*Your objective:* Please output every entry below exactly as written, leaving out any pictures.

*Data under study:*
□ □ □ □
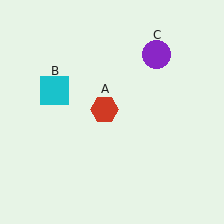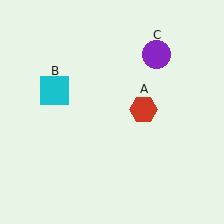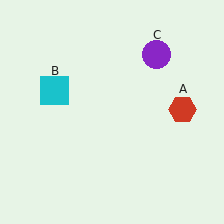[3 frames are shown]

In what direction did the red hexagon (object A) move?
The red hexagon (object A) moved right.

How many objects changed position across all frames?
1 object changed position: red hexagon (object A).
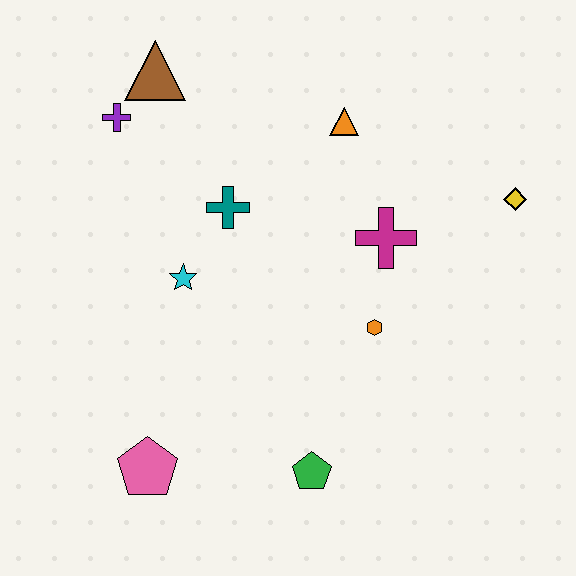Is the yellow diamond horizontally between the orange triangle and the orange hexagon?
No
□ □ □ □
*The answer:*
[3 frames are shown]

In what direction did the red hexagon (object A) move?
The red hexagon (object A) moved right.

How many objects changed position across all frames?
1 object changed position: red hexagon (object A).
Is the yellow diamond horizontally between the orange triangle and the orange hexagon?
No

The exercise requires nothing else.